* **AIM OF THE EXERCISE**: In the entries below, the lines from the one with "How many pink" through the one with "What is the y-coordinate of A?" are to be copied exactly; both ends count.

* **DATA FOR THE TASK**:
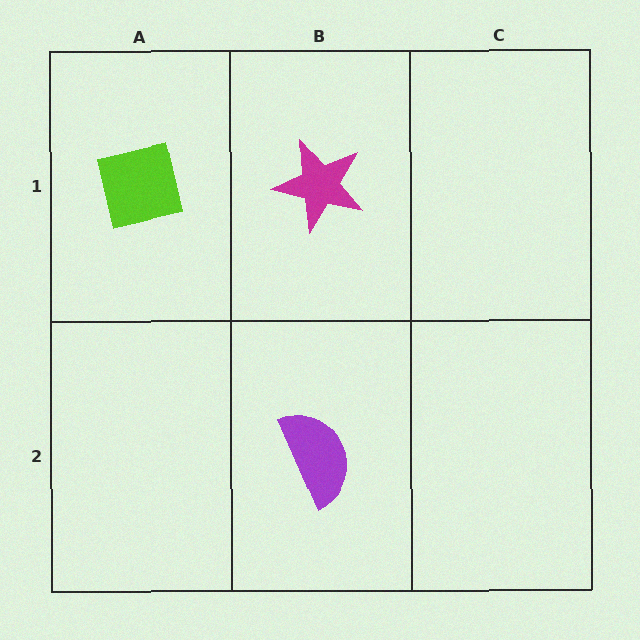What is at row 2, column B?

* * *

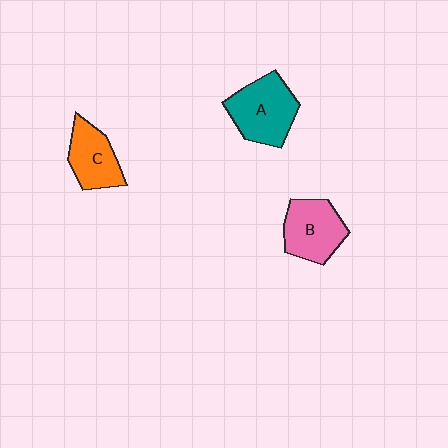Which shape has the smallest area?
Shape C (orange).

---

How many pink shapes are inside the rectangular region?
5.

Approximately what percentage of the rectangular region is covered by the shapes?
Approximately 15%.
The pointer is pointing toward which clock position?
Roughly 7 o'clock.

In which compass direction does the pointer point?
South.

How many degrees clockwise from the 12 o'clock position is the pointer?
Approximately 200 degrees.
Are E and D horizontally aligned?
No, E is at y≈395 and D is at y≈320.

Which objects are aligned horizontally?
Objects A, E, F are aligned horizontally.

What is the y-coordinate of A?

* **EXERCISE SOLUTION**:
How many pink shapes are inside the rectangular region?
5.

Approximately what percentage of the rectangular region is covered by the shapes?
Approximately 15%.
The pointer is pointing toward which clock position?
Roughly 7 o'clock.

In which compass direction does the pointer point?
South.

How many degrees clockwise from the 12 o'clock position is the pointer?
Approximately 200 degrees.
Are E and D horizontally aligned?
No, E is at y≈395 and D is at y≈320.

Which objects are aligned horizontally?
Objects A, E, F are aligned horizontally.

What is the y-coordinate of A?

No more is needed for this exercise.